# [Excerpted records]

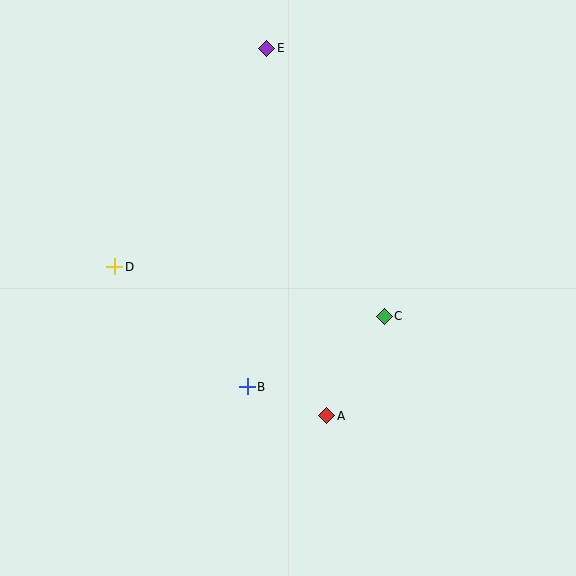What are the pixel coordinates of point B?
Point B is at (247, 387).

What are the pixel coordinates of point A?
Point A is at (327, 416).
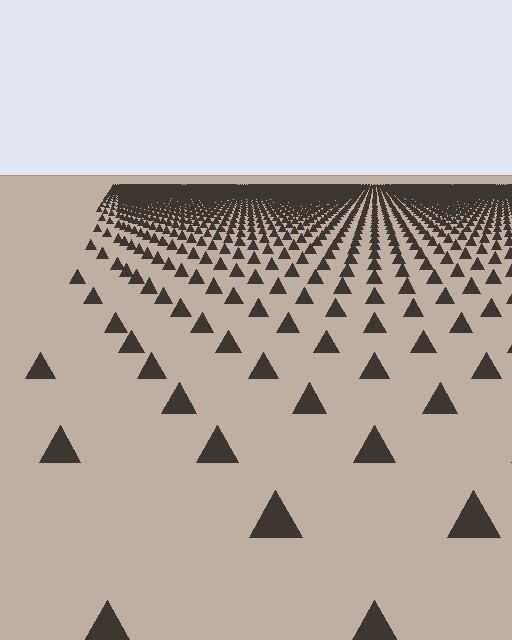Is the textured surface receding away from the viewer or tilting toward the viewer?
The surface is receding away from the viewer. Texture elements get smaller and denser toward the top.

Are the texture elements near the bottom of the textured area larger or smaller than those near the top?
Larger. Near the bottom, elements are closer to the viewer and appear at a bigger on-screen size.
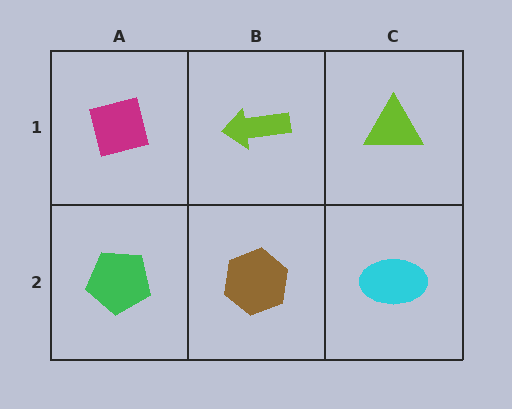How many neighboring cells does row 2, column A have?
2.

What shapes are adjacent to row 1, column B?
A brown hexagon (row 2, column B), a magenta square (row 1, column A), a lime triangle (row 1, column C).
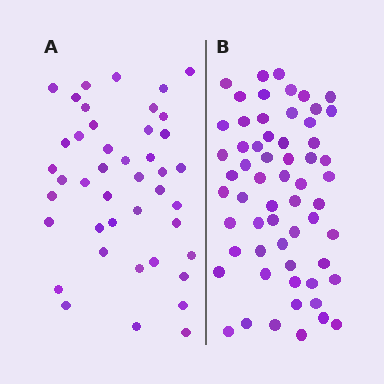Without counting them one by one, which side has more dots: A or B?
Region B (the right region) has more dots.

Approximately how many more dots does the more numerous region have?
Region B has approximately 15 more dots than region A.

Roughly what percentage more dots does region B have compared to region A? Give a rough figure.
About 40% more.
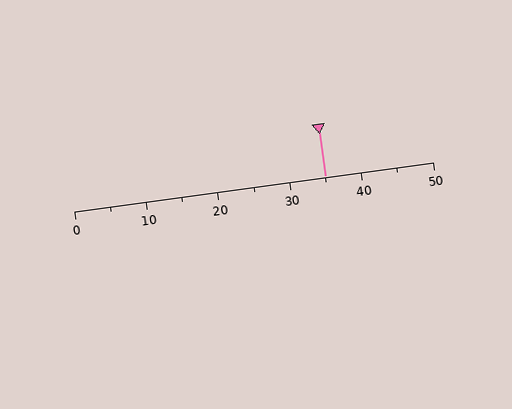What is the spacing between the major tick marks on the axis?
The major ticks are spaced 10 apart.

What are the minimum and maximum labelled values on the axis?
The axis runs from 0 to 50.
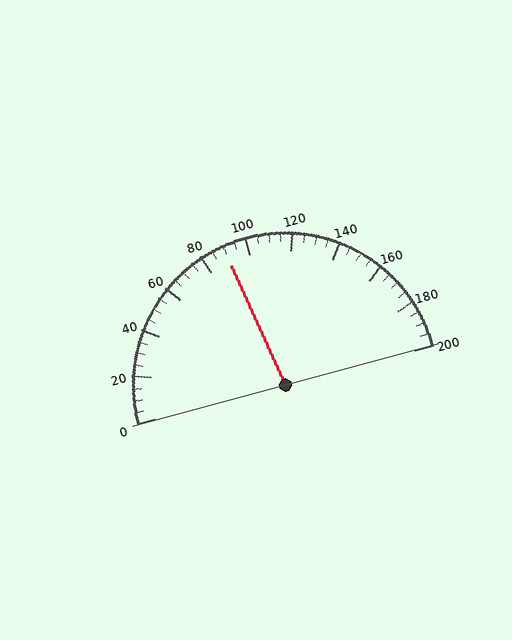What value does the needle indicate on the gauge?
The needle indicates approximately 90.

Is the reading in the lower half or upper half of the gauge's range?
The reading is in the lower half of the range (0 to 200).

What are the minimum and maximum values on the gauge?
The gauge ranges from 0 to 200.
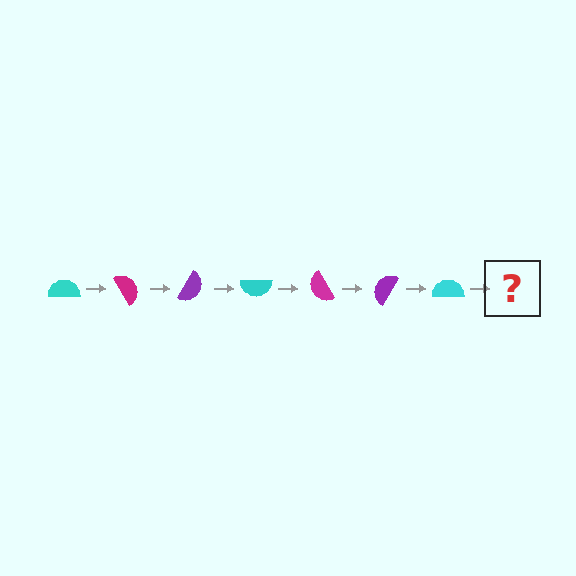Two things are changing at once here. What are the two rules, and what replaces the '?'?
The two rules are that it rotates 60 degrees clockwise each step and the color cycles through cyan, magenta, and purple. The '?' should be a magenta semicircle, rotated 420 degrees clockwise from the start.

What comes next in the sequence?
The next element should be a magenta semicircle, rotated 420 degrees clockwise from the start.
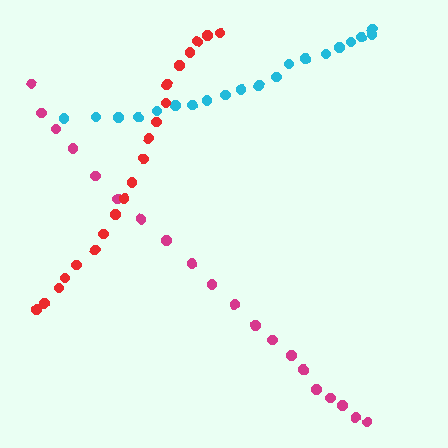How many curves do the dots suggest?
There are 3 distinct paths.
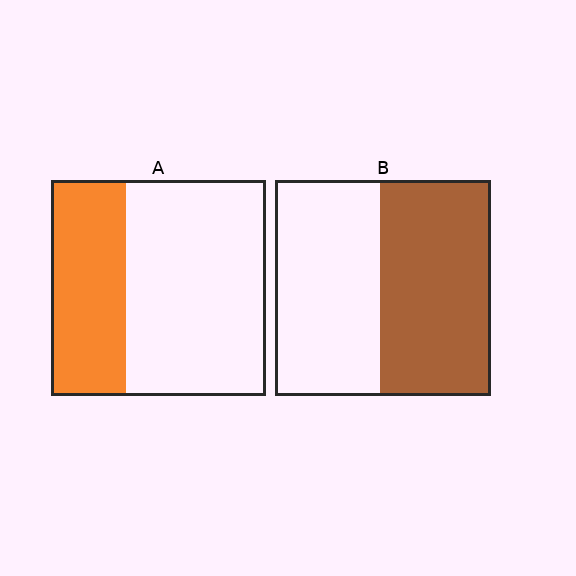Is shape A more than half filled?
No.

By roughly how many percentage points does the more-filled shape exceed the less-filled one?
By roughly 15 percentage points (B over A).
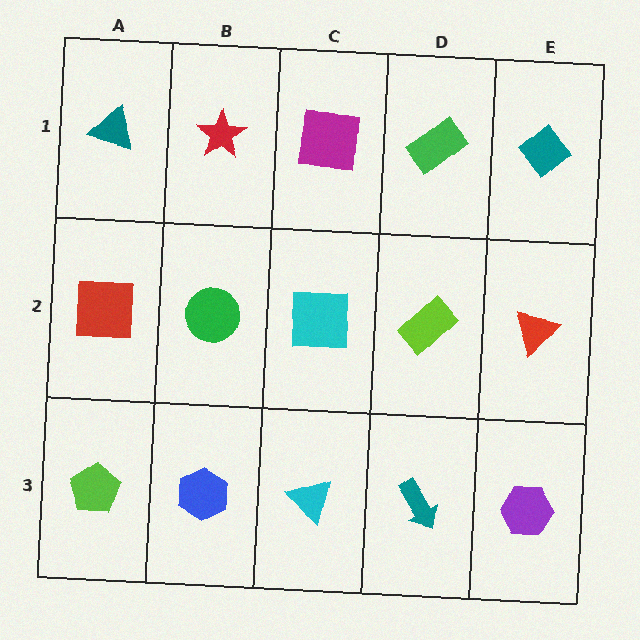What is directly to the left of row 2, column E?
A lime rectangle.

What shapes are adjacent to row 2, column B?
A red star (row 1, column B), a blue hexagon (row 3, column B), a red square (row 2, column A), a cyan square (row 2, column C).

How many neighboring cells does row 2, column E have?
3.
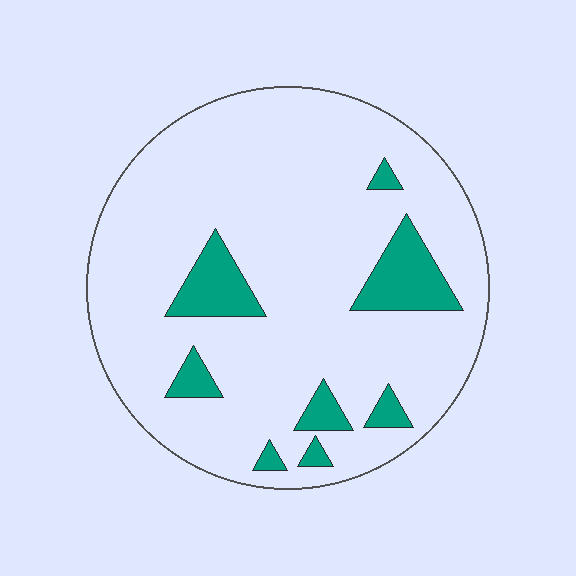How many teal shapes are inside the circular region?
8.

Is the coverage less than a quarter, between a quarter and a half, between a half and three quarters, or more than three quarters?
Less than a quarter.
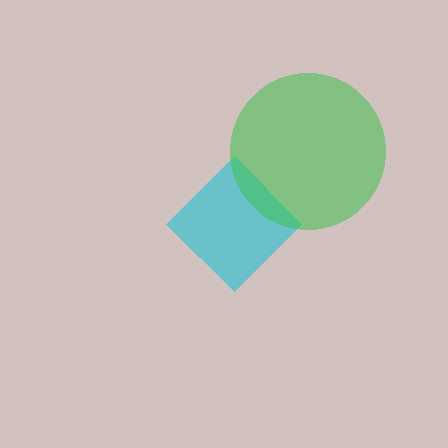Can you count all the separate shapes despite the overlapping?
Yes, there are 2 separate shapes.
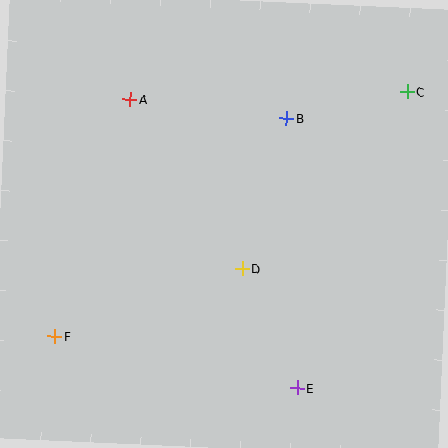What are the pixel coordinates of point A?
Point A is at (130, 99).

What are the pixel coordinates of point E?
Point E is at (297, 388).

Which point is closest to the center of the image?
Point D at (242, 269) is closest to the center.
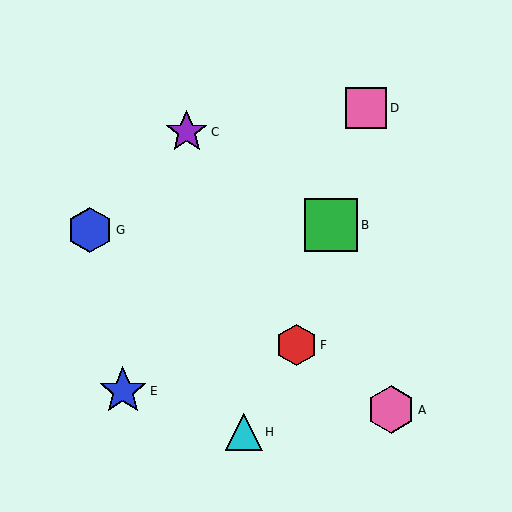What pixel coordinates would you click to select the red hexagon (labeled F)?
Click at (296, 345) to select the red hexagon F.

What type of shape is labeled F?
Shape F is a red hexagon.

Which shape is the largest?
The green square (labeled B) is the largest.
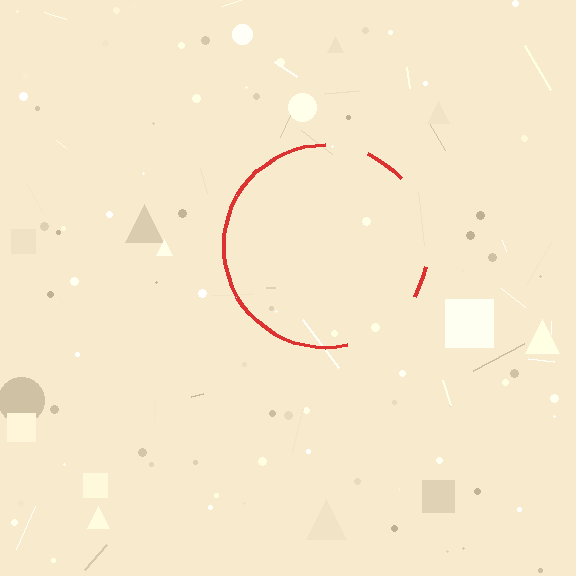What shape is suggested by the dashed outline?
The dashed outline suggests a circle.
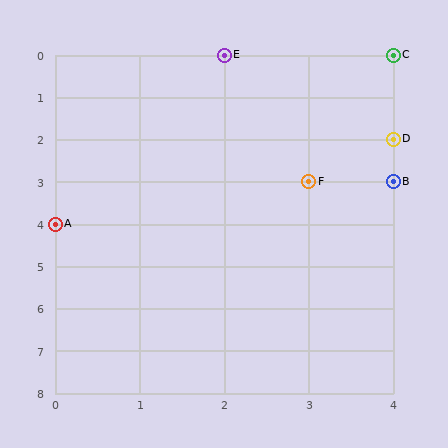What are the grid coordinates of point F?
Point F is at grid coordinates (3, 3).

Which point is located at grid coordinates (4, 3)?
Point B is at (4, 3).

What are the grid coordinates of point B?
Point B is at grid coordinates (4, 3).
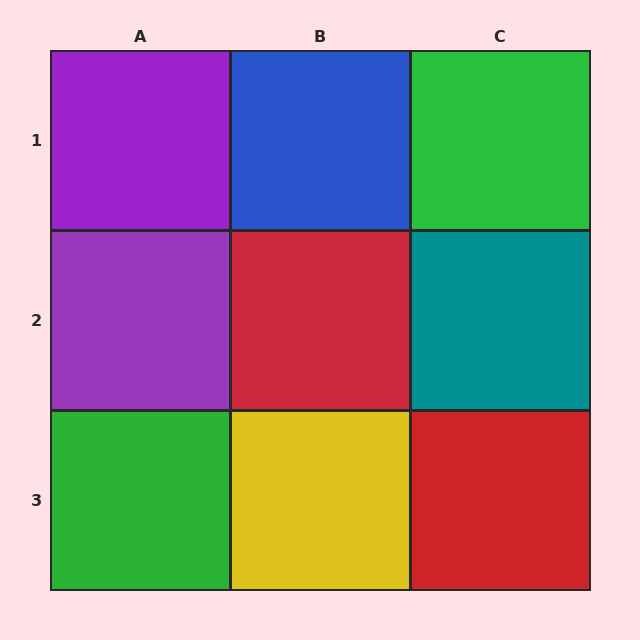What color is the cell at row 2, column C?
Teal.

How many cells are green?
2 cells are green.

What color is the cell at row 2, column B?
Red.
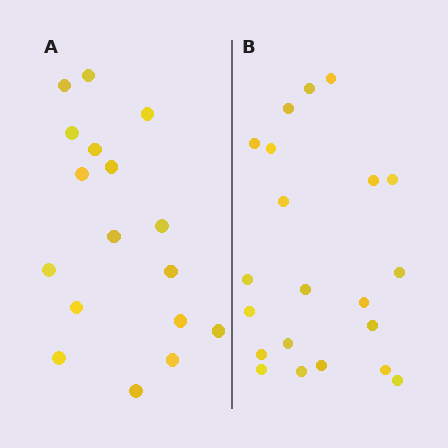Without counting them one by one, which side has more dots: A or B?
Region B (the right region) has more dots.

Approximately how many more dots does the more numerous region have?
Region B has about 4 more dots than region A.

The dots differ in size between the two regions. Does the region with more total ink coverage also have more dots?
No. Region A has more total ink coverage because its dots are larger, but region B actually contains more individual dots. Total area can be misleading — the number of items is what matters here.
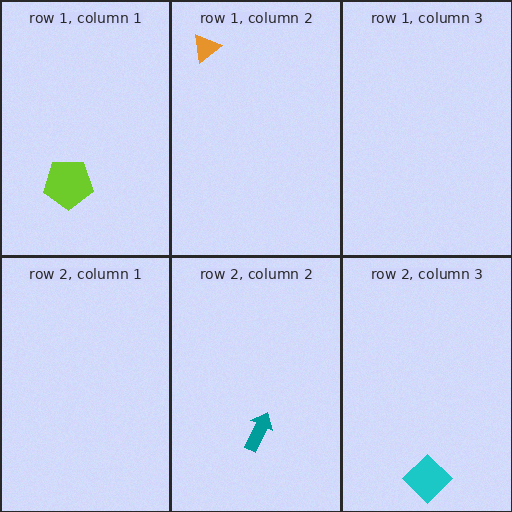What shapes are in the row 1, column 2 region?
The orange triangle.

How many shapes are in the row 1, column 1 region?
1.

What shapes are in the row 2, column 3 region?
The cyan diamond.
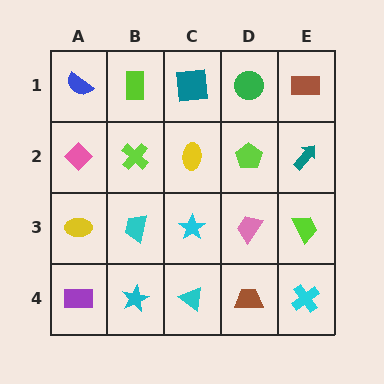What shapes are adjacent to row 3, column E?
A teal arrow (row 2, column E), a cyan cross (row 4, column E), a pink trapezoid (row 3, column D).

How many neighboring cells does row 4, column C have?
3.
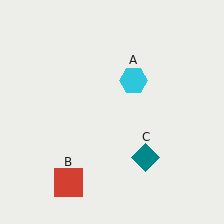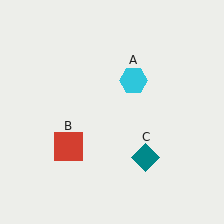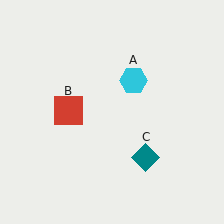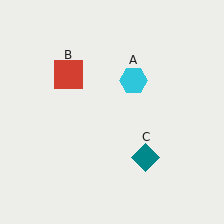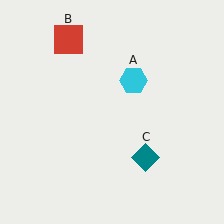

# [Try it]
Leaving out every picture, transcribe exactly the lines from the line that contains "What shapes are in the row 1, column" through the final line of the entries above.

# [Result of the exercise]
What shapes are in the row 1, column 2 region?
The orange triangle.

How many shapes are in the row 1, column 1 region?
1.

What shapes are in the row 2, column 3 region?
The cyan diamond.
What shapes are adjacent to row 3, column E?
A teal arrow (row 2, column E), a cyan cross (row 4, column E), a pink trapezoid (row 3, column D).

How many neighboring cells does row 4, column C have?
3.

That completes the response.